Illustrated geometry question entries:
####

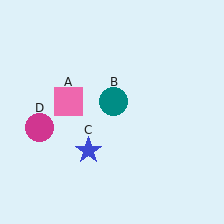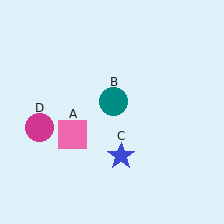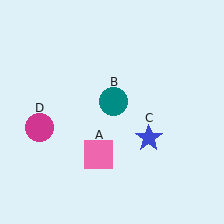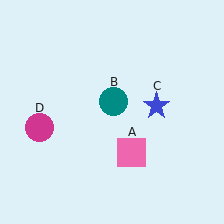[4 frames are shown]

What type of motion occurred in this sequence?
The pink square (object A), blue star (object C) rotated counterclockwise around the center of the scene.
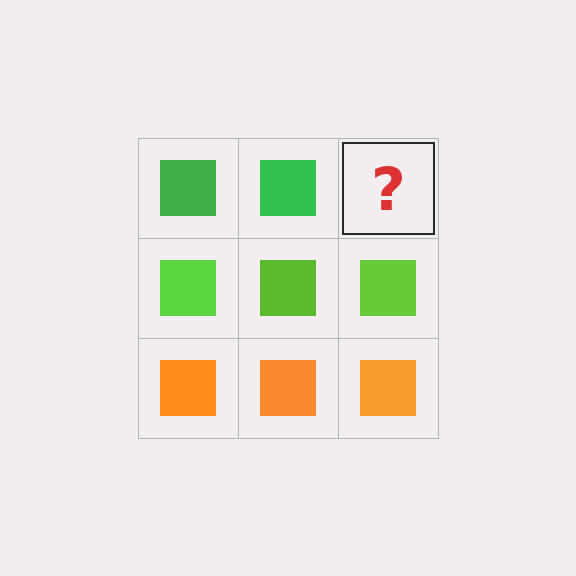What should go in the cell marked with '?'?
The missing cell should contain a green square.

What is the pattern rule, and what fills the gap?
The rule is that each row has a consistent color. The gap should be filled with a green square.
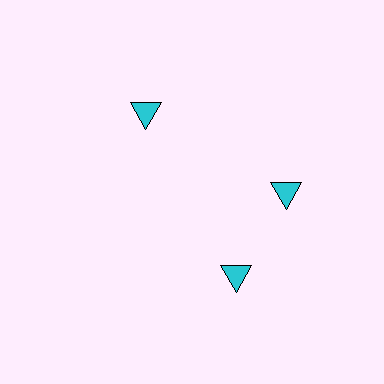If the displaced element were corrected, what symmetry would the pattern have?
It would have 3-fold rotational symmetry — the pattern would map onto itself every 120 degrees.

####

> THE PROBLEM: Could you repeat all of the material exactly? Pictures should not be copied.

> RESPONSE TO THE TASK:
[4 frames are shown]

What type of motion occurred in this sequence?
The pink square (object A), blue star (object C) rotated counterclockwise around the center of the scene.
What should go in the cell marked with '?'?
The missing cell should contain a green square.

What is the pattern rule, and what fills the gap?
The rule is that each row has a consistent color. The gap should be filled with a green square.
If the displaced element were corrected, what symmetry would the pattern have?
It would have 3-fold rotational symmetry — the pattern would map onto itself every 120 degrees.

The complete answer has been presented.